• _WORK TO COMPLETE_: Each record must be retyped in full. No character may differ.

Synthetic figure question data:
_____

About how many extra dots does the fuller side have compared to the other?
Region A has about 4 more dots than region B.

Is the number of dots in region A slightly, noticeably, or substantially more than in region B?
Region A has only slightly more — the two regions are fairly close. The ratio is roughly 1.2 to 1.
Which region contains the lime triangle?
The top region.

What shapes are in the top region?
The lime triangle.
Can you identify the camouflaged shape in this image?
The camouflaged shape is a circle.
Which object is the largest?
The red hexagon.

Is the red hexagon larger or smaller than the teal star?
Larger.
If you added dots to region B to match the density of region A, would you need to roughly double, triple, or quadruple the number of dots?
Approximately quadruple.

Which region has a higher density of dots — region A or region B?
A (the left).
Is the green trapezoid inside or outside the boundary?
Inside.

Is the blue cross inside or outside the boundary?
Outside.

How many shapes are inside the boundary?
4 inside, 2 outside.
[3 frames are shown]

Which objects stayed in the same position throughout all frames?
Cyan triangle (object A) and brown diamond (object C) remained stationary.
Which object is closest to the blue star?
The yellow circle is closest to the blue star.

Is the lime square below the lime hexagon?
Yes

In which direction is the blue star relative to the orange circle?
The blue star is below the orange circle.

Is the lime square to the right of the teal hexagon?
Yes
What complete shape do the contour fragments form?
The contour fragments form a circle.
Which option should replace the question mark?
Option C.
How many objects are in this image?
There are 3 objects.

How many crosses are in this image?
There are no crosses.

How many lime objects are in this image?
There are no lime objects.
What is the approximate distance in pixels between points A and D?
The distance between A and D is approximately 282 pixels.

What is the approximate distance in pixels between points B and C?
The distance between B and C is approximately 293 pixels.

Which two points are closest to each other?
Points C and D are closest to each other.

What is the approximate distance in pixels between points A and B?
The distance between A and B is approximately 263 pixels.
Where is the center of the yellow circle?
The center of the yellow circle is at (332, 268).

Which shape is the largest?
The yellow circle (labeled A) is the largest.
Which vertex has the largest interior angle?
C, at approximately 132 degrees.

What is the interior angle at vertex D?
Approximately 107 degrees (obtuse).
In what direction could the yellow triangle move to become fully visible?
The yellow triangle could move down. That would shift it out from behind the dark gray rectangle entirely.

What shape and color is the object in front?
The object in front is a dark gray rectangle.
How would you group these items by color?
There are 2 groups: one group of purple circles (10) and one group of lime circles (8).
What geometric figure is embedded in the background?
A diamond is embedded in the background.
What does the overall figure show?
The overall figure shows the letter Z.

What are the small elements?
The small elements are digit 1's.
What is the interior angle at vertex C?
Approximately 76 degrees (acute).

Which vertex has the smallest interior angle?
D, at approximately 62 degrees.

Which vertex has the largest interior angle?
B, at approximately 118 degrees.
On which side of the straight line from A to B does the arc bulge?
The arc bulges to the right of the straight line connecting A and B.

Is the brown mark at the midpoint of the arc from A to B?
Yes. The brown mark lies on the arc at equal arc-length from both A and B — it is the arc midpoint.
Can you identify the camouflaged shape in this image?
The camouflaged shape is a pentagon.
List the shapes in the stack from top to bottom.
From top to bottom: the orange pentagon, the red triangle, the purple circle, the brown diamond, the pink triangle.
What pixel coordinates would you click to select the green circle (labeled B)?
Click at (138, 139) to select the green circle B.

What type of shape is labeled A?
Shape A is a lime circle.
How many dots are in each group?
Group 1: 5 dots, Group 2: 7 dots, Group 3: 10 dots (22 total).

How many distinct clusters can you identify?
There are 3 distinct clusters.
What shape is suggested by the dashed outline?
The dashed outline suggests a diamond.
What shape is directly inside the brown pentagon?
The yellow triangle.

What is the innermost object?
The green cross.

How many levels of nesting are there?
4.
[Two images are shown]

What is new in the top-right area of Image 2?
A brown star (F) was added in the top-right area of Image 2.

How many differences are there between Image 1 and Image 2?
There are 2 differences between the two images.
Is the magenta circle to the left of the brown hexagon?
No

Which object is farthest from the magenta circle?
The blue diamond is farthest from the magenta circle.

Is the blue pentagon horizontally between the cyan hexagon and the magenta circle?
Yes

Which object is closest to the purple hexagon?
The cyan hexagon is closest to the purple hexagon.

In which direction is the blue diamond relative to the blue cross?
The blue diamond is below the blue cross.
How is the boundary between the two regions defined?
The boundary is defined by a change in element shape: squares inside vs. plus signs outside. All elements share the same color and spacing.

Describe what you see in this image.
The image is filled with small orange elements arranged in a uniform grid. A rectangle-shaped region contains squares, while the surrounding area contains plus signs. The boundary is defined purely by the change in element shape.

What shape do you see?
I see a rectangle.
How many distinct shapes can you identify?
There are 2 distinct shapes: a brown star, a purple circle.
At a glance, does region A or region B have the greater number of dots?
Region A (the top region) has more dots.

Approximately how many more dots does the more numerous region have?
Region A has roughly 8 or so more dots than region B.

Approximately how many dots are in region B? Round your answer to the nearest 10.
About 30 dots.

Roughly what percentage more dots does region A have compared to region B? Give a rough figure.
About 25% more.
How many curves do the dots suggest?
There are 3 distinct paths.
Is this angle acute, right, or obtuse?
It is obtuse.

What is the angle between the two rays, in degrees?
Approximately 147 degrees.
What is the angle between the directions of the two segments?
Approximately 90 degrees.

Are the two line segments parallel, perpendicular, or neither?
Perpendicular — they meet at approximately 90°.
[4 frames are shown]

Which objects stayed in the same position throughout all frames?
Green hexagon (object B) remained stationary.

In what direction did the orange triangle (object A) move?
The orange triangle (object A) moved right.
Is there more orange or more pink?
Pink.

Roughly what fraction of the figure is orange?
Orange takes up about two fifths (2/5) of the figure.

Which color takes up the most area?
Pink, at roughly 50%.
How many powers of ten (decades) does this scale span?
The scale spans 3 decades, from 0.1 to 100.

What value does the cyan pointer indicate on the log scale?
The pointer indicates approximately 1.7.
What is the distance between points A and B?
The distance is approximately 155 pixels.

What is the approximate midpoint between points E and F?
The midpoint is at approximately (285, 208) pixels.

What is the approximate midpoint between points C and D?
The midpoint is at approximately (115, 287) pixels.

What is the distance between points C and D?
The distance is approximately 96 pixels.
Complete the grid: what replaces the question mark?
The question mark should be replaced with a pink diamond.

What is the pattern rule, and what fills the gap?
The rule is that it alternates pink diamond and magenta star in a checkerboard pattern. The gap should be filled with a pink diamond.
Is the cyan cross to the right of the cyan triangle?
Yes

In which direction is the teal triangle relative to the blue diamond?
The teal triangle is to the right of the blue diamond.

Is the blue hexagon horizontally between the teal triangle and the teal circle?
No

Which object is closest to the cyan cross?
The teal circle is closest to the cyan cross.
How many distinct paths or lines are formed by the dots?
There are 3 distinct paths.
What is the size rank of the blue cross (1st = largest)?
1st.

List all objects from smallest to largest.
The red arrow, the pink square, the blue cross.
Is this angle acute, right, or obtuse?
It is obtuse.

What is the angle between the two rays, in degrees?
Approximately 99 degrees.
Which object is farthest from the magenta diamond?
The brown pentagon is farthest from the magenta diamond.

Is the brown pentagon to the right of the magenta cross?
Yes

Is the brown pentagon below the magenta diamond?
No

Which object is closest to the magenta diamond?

_____

• _ANSWER TO THE EXERCISE_:
About how many extra dots does the fuller side have compared to the other?
Region A has about 4 more dots than region B.

Is the number of dots in region A slightly, noticeably, or substantially more than in region B?
Region A has only slightly more — the two regions are fairly close. The ratio is roughly 1.2 to 1.
Which region contains the lime triangle?
The top region.

What shapes are in the top region?
The lime triangle.
Can you identify the camouflaged shape in this image?
The camouflaged shape is a circle.
Which object is the largest?
The red hexagon.

Is the red hexagon larger or smaller than the teal star?
Larger.
If you added dots to region B to match the density of region A, would you need to roughly double, triple, or quadruple the number of dots?
Approximately quadruple.

Which region has a higher density of dots — region A or region B?
A (the left).
Is the green trapezoid inside or outside the boundary?
Inside.

Is the blue cross inside or outside the boundary?
Outside.

How many shapes are inside the boundary?
4 inside, 2 outside.
[3 frames are shown]

Which objects stayed in the same position throughout all frames?
Cyan triangle (object A) and brown diamond (object C) remained stationary.
Which object is closest to the blue star?
The yellow circle is closest to the blue star.

Is the lime square below the lime hexagon?
Yes

In which direction is the blue star relative to the orange circle?
The blue star is below the orange circle.

Is the lime square to the right of the teal hexagon?
Yes
What complete shape do the contour fragments form?
The contour fragments form a circle.
Which option should replace the question mark?
Option C.
How many objects are in this image?
There are 3 objects.

How many crosses are in this image?
There are no crosses.

How many lime objects are in this image?
There are no lime objects.
What is the approximate distance in pixels between points A and D?
The distance between A and D is approximately 282 pixels.

What is the approximate distance in pixels between points B and C?
The distance between B and C is approximately 293 pixels.

Which two points are closest to each other?
Points C and D are closest to each other.

What is the approximate distance in pixels between points A and B?
The distance between A and B is approximately 263 pixels.
Where is the center of the yellow circle?
The center of the yellow circle is at (332, 268).

Which shape is the largest?
The yellow circle (labeled A) is the largest.
Which vertex has the largest interior angle?
C, at approximately 132 degrees.

What is the interior angle at vertex D?
Approximately 107 degrees (obtuse).
In what direction could the yellow triangle move to become fully visible?
The yellow triangle could move down. That would shift it out from behind the dark gray rectangle entirely.

What shape and color is the object in front?
The object in front is a dark gray rectangle.
How would you group these items by color?
There are 2 groups: one group of purple circles (10) and one group of lime circles (8).
What geometric figure is embedded in the background?
A diamond is embedded in the background.
What does the overall figure show?
The overall figure shows the letter Z.

What are the small elements?
The small elements are digit 1's.
What is the interior angle at vertex C?
Approximately 76 degrees (acute).

Which vertex has the smallest interior angle?
D, at approximately 62 degrees.

Which vertex has the largest interior angle?
B, at approximately 118 degrees.
On which side of the straight line from A to B does the arc bulge?
The arc bulges to the right of the straight line connecting A and B.

Is the brown mark at the midpoint of the arc from A to B?
Yes. The brown mark lies on the arc at equal arc-length from both A and B — it is the arc midpoint.
Can you identify the camouflaged shape in this image?
The camouflaged shape is a pentagon.
List the shapes in the stack from top to bottom.
From top to bottom: the orange pentagon, the red triangle, the purple circle, the brown diamond, the pink triangle.
What pixel coordinates would you click to select the green circle (labeled B)?
Click at (138, 139) to select the green circle B.

What type of shape is labeled A?
Shape A is a lime circle.
How many dots are in each group?
Group 1: 5 dots, Group 2: 7 dots, Group 3: 10 dots (22 total).

How many distinct clusters can you identify?
There are 3 distinct clusters.
What shape is suggested by the dashed outline?
The dashed outline suggests a diamond.
What shape is directly inside the brown pentagon?
The yellow triangle.

What is the innermost object?
The green cross.

How many levels of nesting are there?
4.
[Two images are shown]

What is new in the top-right area of Image 2?
A brown star (F) was added in the top-right area of Image 2.

How many differences are there between Image 1 and Image 2?
There are 2 differences between the two images.
Is the magenta circle to the left of the brown hexagon?
No

Which object is farthest from the magenta circle?
The blue diamond is farthest from the magenta circle.

Is the blue pentagon horizontally between the cyan hexagon and the magenta circle?
Yes

Which object is closest to the purple hexagon?
The cyan hexagon is closest to the purple hexagon.

In which direction is the blue diamond relative to the blue cross?
The blue diamond is below the blue cross.
How is the boundary between the two regions defined?
The boundary is defined by a change in element shape: squares inside vs. plus signs outside. All elements share the same color and spacing.

Describe what you see in this image.
The image is filled with small orange elements arranged in a uniform grid. A rectangle-shaped region contains squares, while the surrounding area contains plus signs. The boundary is defined purely by the change in element shape.

What shape do you see?
I see a rectangle.
How many distinct shapes can you identify?
There are 2 distinct shapes: a brown star, a purple circle.
At a glance, does region A or region B have the greater number of dots?
Region A (the top region) has more dots.

Approximately how many more dots does the more numerous region have?
Region A has roughly 8 or so more dots than region B.

Approximately how many dots are in region B? Round your answer to the nearest 10.
About 30 dots.

Roughly what percentage more dots does region A have compared to region B? Give a rough figure.
About 25% more.
How many curves do the dots suggest?
There are 3 distinct paths.
Is this angle acute, right, or obtuse?
It is obtuse.

What is the angle between the two rays, in degrees?
Approximately 147 degrees.
What is the angle between the directions of the two segments?
Approximately 90 degrees.

Are the two line segments parallel, perpendicular, or neither?
Perpendicular — they meet at approximately 90°.
[4 frames are shown]

Which objects stayed in the same position throughout all frames?
Green hexagon (object B) remained stationary.

In what direction did the orange triangle (object A) move?
The orange triangle (object A) moved right.
Is there more orange or more pink?
Pink.

Roughly what fraction of the figure is orange?
Orange takes up about two fifths (2/5) of the figure.

Which color takes up the most area?
Pink, at roughly 50%.
How many powers of ten (decades) does this scale span?
The scale spans 3 decades, from 0.1 to 100.

What value does the cyan pointer indicate on the log scale?
The pointer indicates approximately 1.7.
What is the distance between points A and B?
The distance is approximately 155 pixels.

What is the approximate midpoint between points E and F?
The midpoint is at approximately (285, 208) pixels.

What is the approximate midpoint between points C and D?
The midpoint is at approximately (115, 287) pixels.

What is the distance between points C and D?
The distance is approximately 96 pixels.
Complete the grid: what replaces the question mark?
The question mark should be replaced with a pink diamond.

What is the pattern rule, and what fills the gap?
The rule is that it alternates pink diamond and magenta star in a checkerboard pattern. The gap should be filled with a pink diamond.
Is the cyan cross to the right of the cyan triangle?
Yes

In which direction is the teal triangle relative to the blue diamond?
The teal triangle is to the right of the blue diamond.

Is the blue hexagon horizontally between the teal triangle and the teal circle?
No

Which object is closest to the cyan cross?
The teal circle is closest to the cyan cross.
How many distinct paths or lines are formed by the dots?
There are 3 distinct paths.
What is the size rank of the blue cross (1st = largest)?
1st.

List all objects from smallest to largest.
The red arrow, the pink square, the blue cross.
Is this angle acute, right, or obtuse?
It is obtuse.

What is the angle between the two rays, in degrees?
Approximately 99 degrees.
Which object is farthest from the magenta diamond?
The brown pentagon is farthest from the magenta diamond.

Is the brown pentagon to the right of the magenta cross?
Yes

Is the brown pentagon below the magenta diamond?
No

Which object is closest to the magenta diamond?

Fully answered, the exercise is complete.